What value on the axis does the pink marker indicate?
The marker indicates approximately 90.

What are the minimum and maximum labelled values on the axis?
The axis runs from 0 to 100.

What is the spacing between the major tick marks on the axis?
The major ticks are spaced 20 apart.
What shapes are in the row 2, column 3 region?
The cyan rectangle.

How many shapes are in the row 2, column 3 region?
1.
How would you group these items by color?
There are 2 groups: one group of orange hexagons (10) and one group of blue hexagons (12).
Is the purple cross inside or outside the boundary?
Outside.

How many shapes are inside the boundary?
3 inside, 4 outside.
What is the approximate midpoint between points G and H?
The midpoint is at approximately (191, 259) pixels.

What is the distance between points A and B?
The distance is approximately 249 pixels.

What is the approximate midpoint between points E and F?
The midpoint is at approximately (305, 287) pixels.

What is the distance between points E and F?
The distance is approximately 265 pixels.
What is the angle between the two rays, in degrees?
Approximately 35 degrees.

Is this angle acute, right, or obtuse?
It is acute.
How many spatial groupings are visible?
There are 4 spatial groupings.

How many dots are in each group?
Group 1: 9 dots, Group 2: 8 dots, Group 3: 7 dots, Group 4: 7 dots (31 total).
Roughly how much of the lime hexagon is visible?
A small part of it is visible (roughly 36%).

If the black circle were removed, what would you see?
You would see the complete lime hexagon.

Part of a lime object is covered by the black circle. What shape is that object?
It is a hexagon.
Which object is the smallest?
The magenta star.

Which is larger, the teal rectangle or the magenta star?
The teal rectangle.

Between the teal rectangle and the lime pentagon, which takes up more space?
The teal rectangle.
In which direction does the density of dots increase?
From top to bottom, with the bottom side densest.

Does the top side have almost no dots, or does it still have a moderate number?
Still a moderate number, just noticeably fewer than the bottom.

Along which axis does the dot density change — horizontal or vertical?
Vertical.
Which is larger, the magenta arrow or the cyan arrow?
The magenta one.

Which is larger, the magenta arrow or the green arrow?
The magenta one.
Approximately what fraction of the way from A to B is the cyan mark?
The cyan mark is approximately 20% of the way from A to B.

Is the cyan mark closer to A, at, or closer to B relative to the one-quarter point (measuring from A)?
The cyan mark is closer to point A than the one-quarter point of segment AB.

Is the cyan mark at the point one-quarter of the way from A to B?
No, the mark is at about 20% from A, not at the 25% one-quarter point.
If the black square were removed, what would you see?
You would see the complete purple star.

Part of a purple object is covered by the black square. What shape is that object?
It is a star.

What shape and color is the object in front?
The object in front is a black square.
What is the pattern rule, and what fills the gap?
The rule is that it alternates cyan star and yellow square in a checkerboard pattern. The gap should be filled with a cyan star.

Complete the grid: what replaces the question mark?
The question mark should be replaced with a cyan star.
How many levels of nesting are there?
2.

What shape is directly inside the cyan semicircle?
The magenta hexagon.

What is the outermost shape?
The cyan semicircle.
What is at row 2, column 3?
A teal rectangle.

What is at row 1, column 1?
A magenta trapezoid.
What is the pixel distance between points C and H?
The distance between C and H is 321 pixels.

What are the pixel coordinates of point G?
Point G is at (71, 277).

To do
Go through the material above line by line and copy it exactly.

Solved exercise
What value on the axis does the pink marker indicate?
The marker indicates approximately 90.

What are the minimum and maximum labelled values on the axis?
The axis runs from 0 to 100.

What is the spacing between the major tick marks on the axis?
The major ticks are spaced 20 apart.
What shapes are in the row 2, column 3 region?
The cyan rectangle.

How many shapes are in the row 2, column 3 region?
1.
How would you group these items by color?
There are 2 groups: one group of orange hexagons (10) and one group of blue hexagons (12).
Is the purple cross inside or outside the boundary?
Outside.

How many shapes are inside the boundary?
3 inside, 4 outside.
What is the approximate midpoint between points G and H?
The midpoint is at approximately (191, 259) pixels.

What is the distance between points A and B?
The distance is approximately 249 pixels.

What is the approximate midpoint between points E and F?
The midpoint is at approximately (305, 287) pixels.

What is the distance between points E and F?
The distance is approximately 265 pixels.
What is the angle between the two rays, in degrees?
Approximately 35 degrees.

Is this angle acute, right, or obtuse?
It is acute.
How many spatial groupings are visible?
There are 4 spatial groupings.

How many dots are in each group?
Group 1: 9 dots, Group 2: 8 dots, Group 3: 7 dots, Group 4: 7 dots (31 total).
Roughly how much of the lime hexagon is visible?
A small part of it is visible (roughly 36%).

If the black circle were removed, what would you see?
You would see the complete lime hexagon.

Part of a lime object is covered by the black circle. What shape is that object?
It is a hexagon.
Which object is the smallest?
The magenta star.

Which is larger, the teal rectangle or the magenta star?
The teal rectangle.

Between the teal rectangle and the lime pentagon, which takes up more space?
The teal rectangle.
In which direction does the density of dots increase?
From top to bottom, with the bottom side densest.

Does the top side have almost no dots, or does it still have a moderate number?
Still a moderate number, just noticeably fewer than the bottom.

Along which axis does the dot density change — horizontal or vertical?
Vertical.
Which is larger, the magenta arrow or the cyan arrow?
The magenta one.

Which is larger, the magenta arrow or the green arrow?
The magenta one.
Approximately what fraction of the way from A to B is the cyan mark?
The cyan mark is approximately 20% of the way from A to B.

Is the cyan mark closer to A, at, or closer to B relative to the one-quarter point (measuring from A)?
The cyan mark is closer to point A than the one-quarter point of segment AB.

Is the cyan mark at the point one-quarter of the way from A to B?
No, the mark is at about 20% from A, not at the 25% one-quarter point.
If the black square were removed, what would you see?
You would see the complete purple star.

Part of a purple object is covered by the black square. What shape is that object?
It is a star.

What shape and color is the object in front?
The object in front is a black square.
What is the pattern rule, and what fills the gap?
The rule is that it alternates cyan star and yellow square in a checkerboard pattern. The gap should be filled with a cyan star.

Complete the grid: what replaces the question mark?
The question mark should be replaced with a cyan star.
How many levels of nesting are there?
2.

What shape is directly inside the cyan semicircle?
The magenta hexagon.

What is the outermost shape?
The cyan semicircle.
What is at row 2, column 3?
A teal rectangle.

What is at row 1, column 1?
A magenta trapezoid.
What is the pixel distance between points C and H?
The distance between C and H is 321 pixels.

What are the pixel coordinates of point G?
Point G is at (71, 277).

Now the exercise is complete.